Task inputs -
----
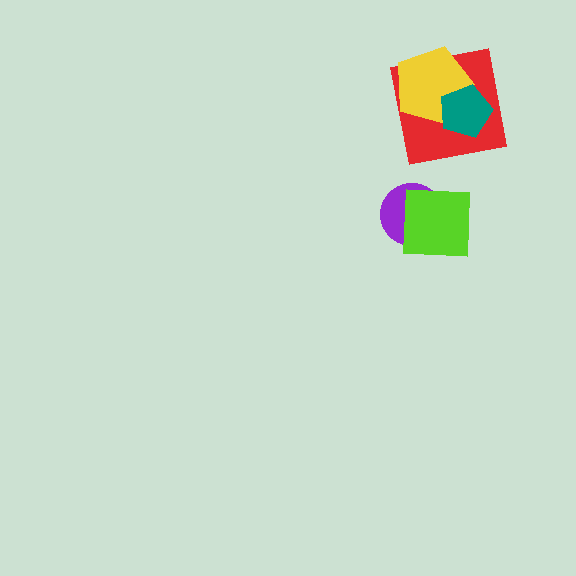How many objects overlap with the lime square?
1 object overlaps with the lime square.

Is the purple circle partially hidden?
Yes, it is partially covered by another shape.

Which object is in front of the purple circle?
The lime square is in front of the purple circle.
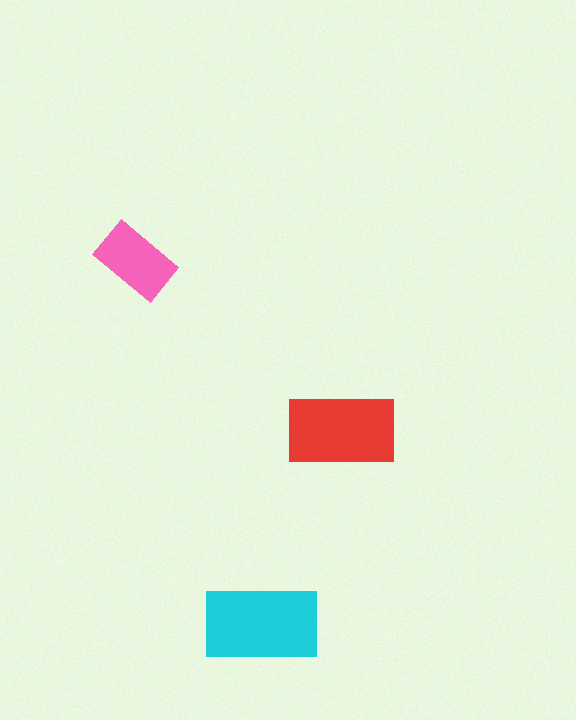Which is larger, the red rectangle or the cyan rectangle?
The cyan one.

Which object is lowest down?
The cyan rectangle is bottommost.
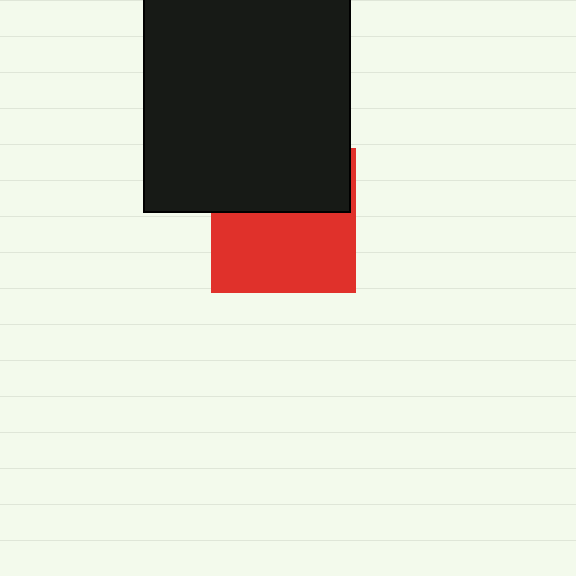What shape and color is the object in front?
The object in front is a black rectangle.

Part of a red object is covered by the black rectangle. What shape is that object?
It is a square.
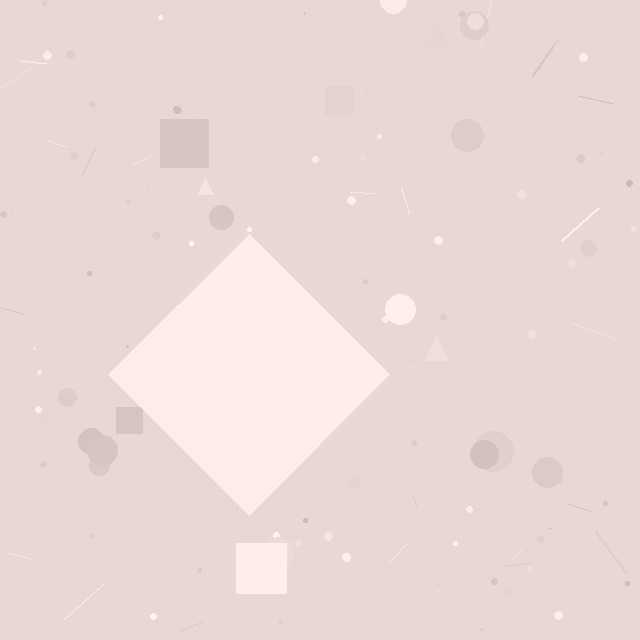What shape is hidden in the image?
A diamond is hidden in the image.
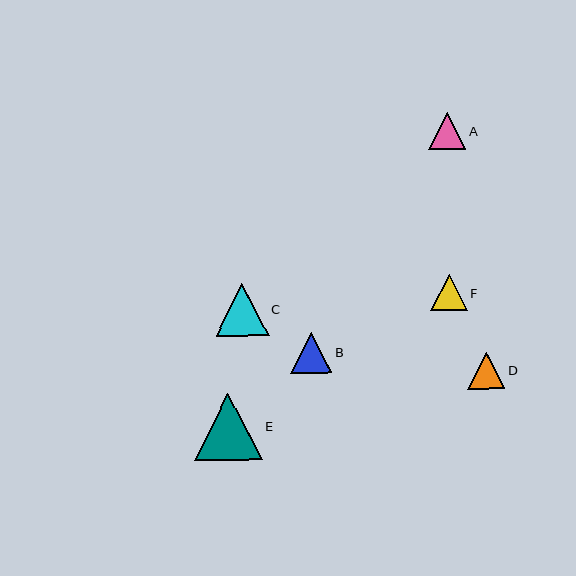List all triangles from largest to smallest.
From largest to smallest: E, C, B, A, D, F.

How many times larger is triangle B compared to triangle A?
Triangle B is approximately 1.1 times the size of triangle A.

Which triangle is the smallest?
Triangle F is the smallest with a size of approximately 36 pixels.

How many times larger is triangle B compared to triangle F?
Triangle B is approximately 1.1 times the size of triangle F.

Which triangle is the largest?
Triangle E is the largest with a size of approximately 67 pixels.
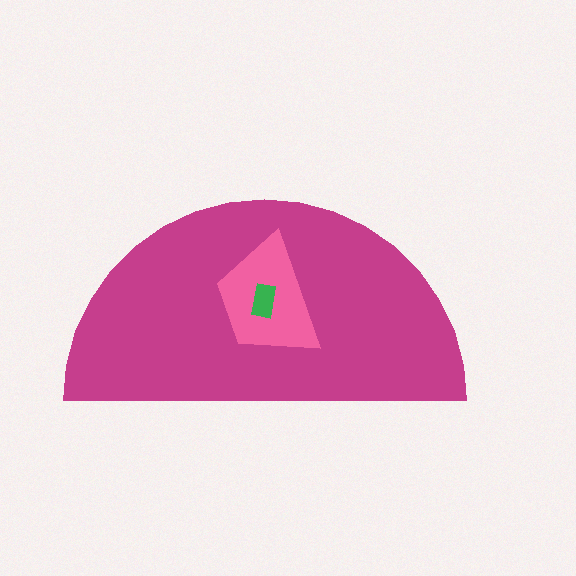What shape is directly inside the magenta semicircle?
The pink trapezoid.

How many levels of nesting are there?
3.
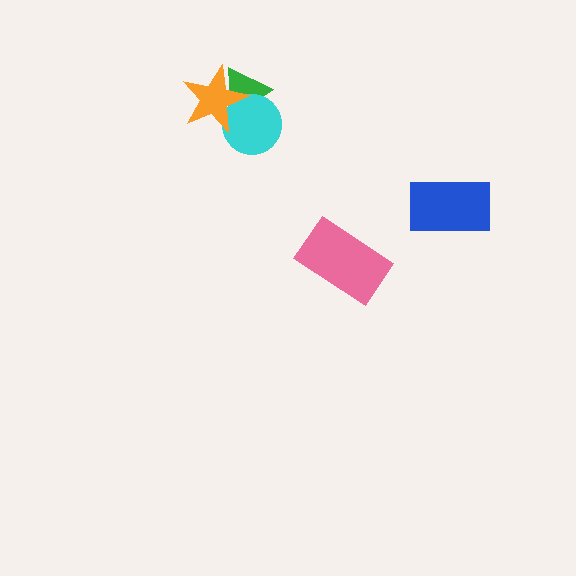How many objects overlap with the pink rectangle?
0 objects overlap with the pink rectangle.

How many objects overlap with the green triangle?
2 objects overlap with the green triangle.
----
Exercise task - Write out again, exactly, each line from the one containing "List all triangles from largest to smallest." through the last line of the entries, and omit every picture.

Solved exercise -
List all triangles from largest to smallest.
From largest to smallest: E, C, B, A, D, F.

How many times larger is triangle B compared to triangle A?
Triangle B is approximately 1.1 times the size of triangle A.

Which triangle is the smallest?
Triangle F is the smallest with a size of approximately 36 pixels.

How many times larger is triangle B compared to triangle F?
Triangle B is approximately 1.1 times the size of triangle F.

Which triangle is the largest?
Triangle E is the largest with a size of approximately 67 pixels.
What shape is directly inside the magenta semicircle?
The pink trapezoid.

How many levels of nesting are there?
3.
How many objects overlap with the pink rectangle?
0 objects overlap with the pink rectangle.

How many objects overlap with the green triangle?
2 objects overlap with the green triangle.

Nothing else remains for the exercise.